▶ [Aim of the task] Each entry below must be repeated exactly, with pictures left out.

▶ [Data for this exercise]
========================================================================
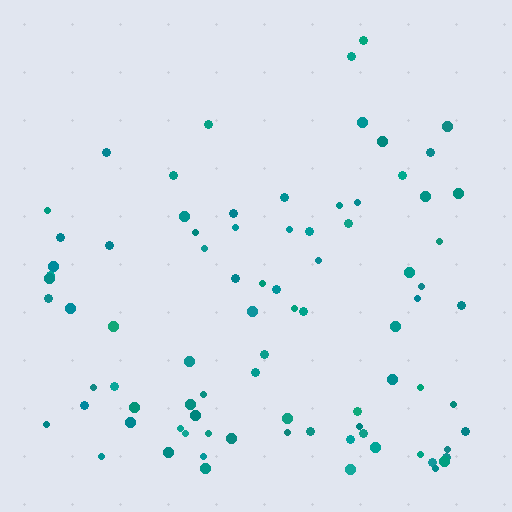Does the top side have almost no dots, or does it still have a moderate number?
Still a moderate number, just noticeably fewer than the bottom.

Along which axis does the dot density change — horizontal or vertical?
Vertical.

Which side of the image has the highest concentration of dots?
The bottom.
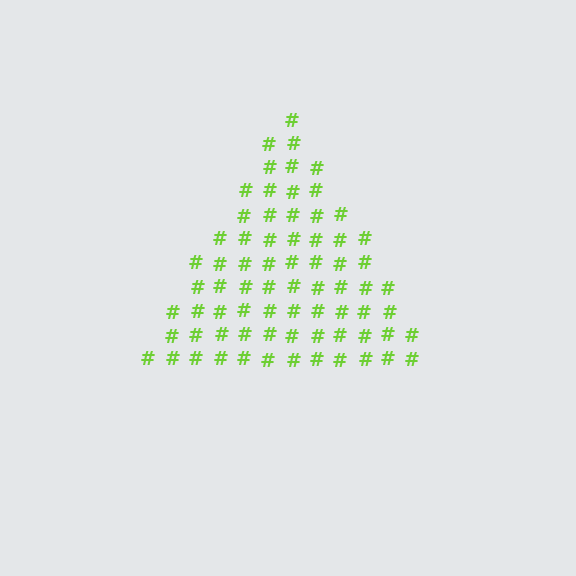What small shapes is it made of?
It is made of small hash symbols.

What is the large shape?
The large shape is a triangle.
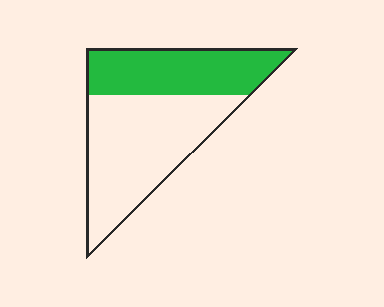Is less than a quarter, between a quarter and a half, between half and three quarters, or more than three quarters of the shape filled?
Between a quarter and a half.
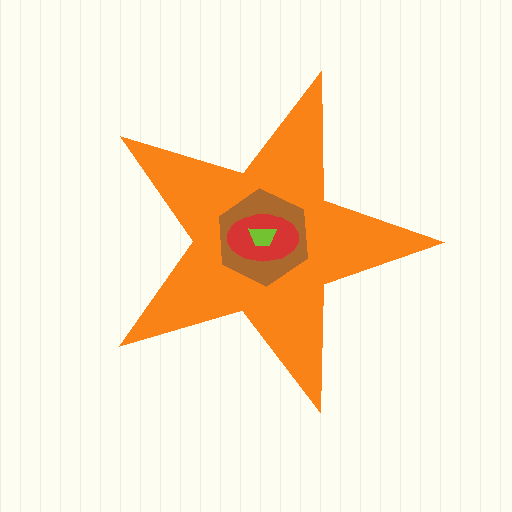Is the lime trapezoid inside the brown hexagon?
Yes.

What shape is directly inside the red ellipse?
The lime trapezoid.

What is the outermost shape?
The orange star.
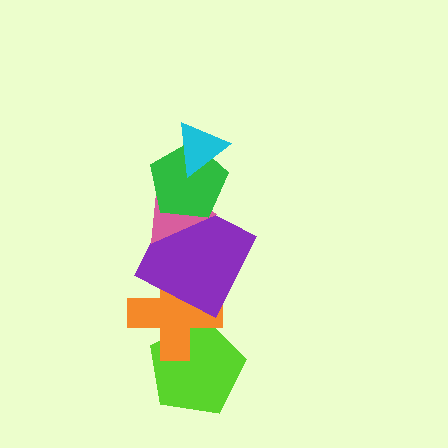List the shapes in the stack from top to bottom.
From top to bottom: the cyan triangle, the green pentagon, the pink triangle, the purple square, the orange cross, the lime pentagon.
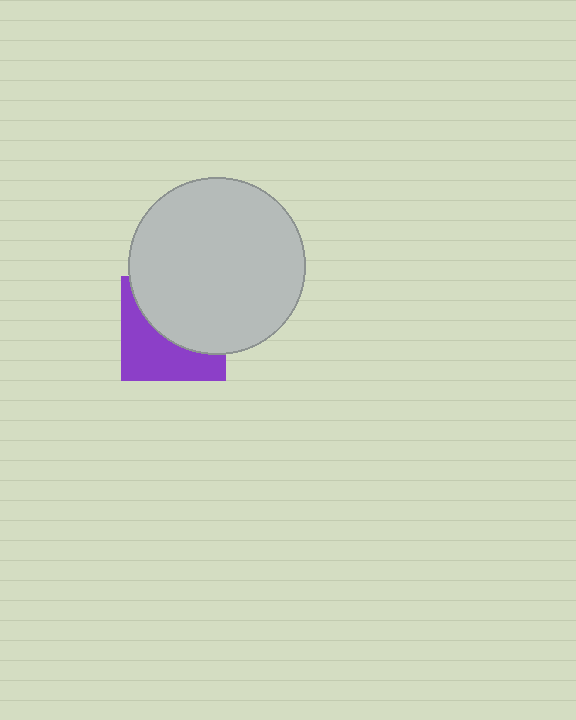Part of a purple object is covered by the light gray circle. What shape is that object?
It is a square.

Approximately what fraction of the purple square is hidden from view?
Roughly 55% of the purple square is hidden behind the light gray circle.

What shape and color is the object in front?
The object in front is a light gray circle.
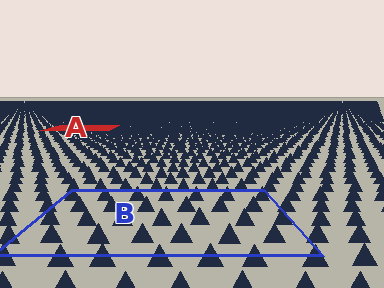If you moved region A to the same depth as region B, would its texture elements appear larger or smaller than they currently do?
They would appear larger. At a closer depth, the same texture elements are projected at a bigger on-screen size.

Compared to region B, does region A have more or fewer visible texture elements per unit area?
Region A has more texture elements per unit area — they are packed more densely because it is farther away.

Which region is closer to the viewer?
Region B is closer. The texture elements there are larger and more spread out.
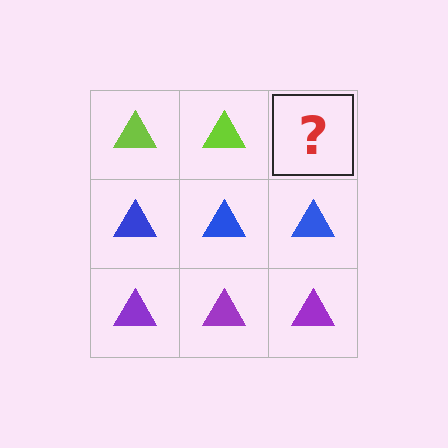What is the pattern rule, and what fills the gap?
The rule is that each row has a consistent color. The gap should be filled with a lime triangle.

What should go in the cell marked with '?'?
The missing cell should contain a lime triangle.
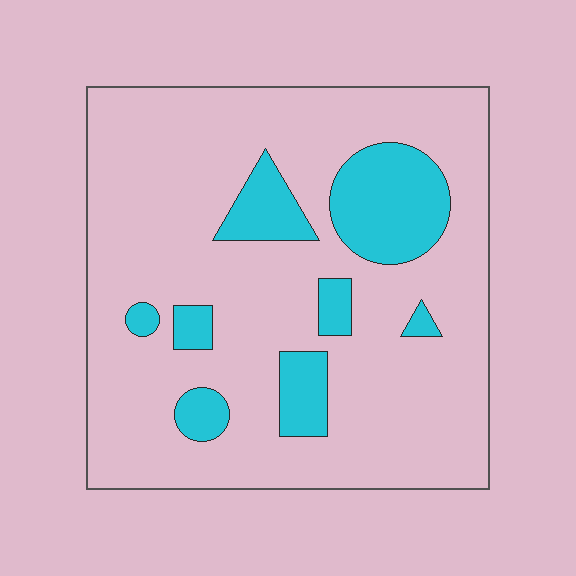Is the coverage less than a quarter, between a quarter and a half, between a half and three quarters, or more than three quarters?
Less than a quarter.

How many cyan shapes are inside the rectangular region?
8.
========================================================================
▶ [Response below]
Does the top side have almost no dots, or does it still have a moderate number?
Still a moderate number, just noticeably fewer than the bottom.

Along which axis does the dot density change — horizontal or vertical?
Vertical.

Which side of the image has the highest concentration of dots?
The bottom.
What small shapes is it made of?
It is made of small hash symbols.

What is the large shape?
The large shape is a triangle.
Is less than a quarter, between a quarter and a half, between half and three quarters, or more than three quarters of the shape filled?
Between a quarter and a half.
Is the lime trapezoid inside the brown hexagon?
Yes.

What shape is directly inside the red ellipse?
The lime trapezoid.

What is the outermost shape?
The orange star.
List the shapes in the stack from top to bottom.
From top to bottom: the cyan triangle, the green pentagon, the pink triangle, the purple square, the orange cross, the lime pentagon.
Part of a purple object is covered by the light gray circle. What shape is that object?
It is a square.

Approximately what fraction of the purple square is hidden from view?
Roughly 55% of the purple square is hidden behind the light gray circle.

What shape and color is the object in front?
The object in front is a light gray circle.
If you moved region A to the same depth as region B, would its texture elements appear larger or smaller than they currently do?
They would appear larger. At a closer depth, the same texture elements are projected at a bigger on-screen size.

Compared to region B, does region A have more or fewer visible texture elements per unit area?
Region A has more texture elements per unit area — they are packed more densely because it is farther away.

Which region is closer to the viewer?
Region B is closer. The texture elements there are larger and more spread out.
What is the pattern rule, and what fills the gap?
The rule is that each row has a consistent color. The gap should be filled with a lime triangle.

What should go in the cell marked with '?'?
The missing cell should contain a lime triangle.
Is the coverage less than a quarter, between a quarter and a half, between a half and three quarters, or more than three quarters?
Less than a quarter.

How many cyan shapes are inside the rectangular region?
8.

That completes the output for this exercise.